— EXERCISE TASK —
Repeat verbatim each line from the line with "How many distinct clusters can you identify?" to the end of the entries. Pictures do not belong in the copy.

— PROVIDED INFORMATION —

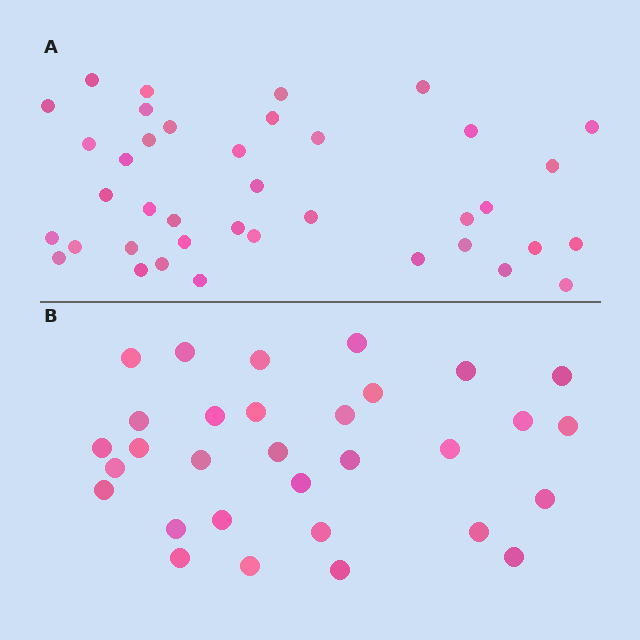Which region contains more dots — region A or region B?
Region A (the top region) has more dots.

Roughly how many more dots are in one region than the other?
Region A has roughly 8 or so more dots than region B.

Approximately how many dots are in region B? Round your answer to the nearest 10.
About 30 dots. (The exact count is 31, which rounds to 30.)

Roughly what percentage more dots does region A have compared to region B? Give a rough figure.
About 25% more.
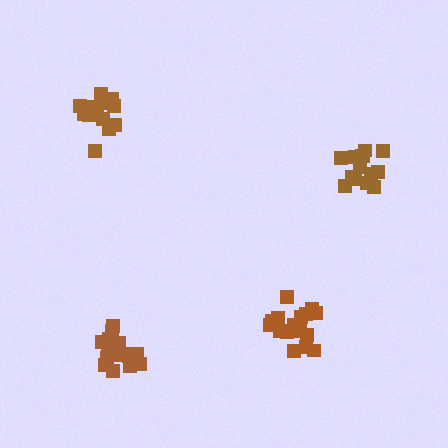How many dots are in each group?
Group 1: 15 dots, Group 2: 16 dots, Group 3: 17 dots, Group 4: 17 dots (65 total).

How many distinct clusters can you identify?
There are 4 distinct clusters.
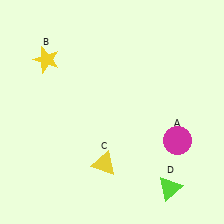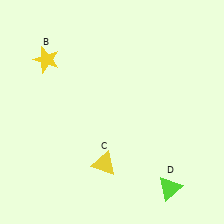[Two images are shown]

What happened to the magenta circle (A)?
The magenta circle (A) was removed in Image 2. It was in the bottom-right area of Image 1.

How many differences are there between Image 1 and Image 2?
There is 1 difference between the two images.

— SOLVED PROBLEM —
How many distinct clusters can you identify?
There are 4 distinct clusters.
[Two images are shown]

What happened to the magenta circle (A)?
The magenta circle (A) was removed in Image 2. It was in the bottom-right area of Image 1.

How many differences are there between Image 1 and Image 2?
There is 1 difference between the two images.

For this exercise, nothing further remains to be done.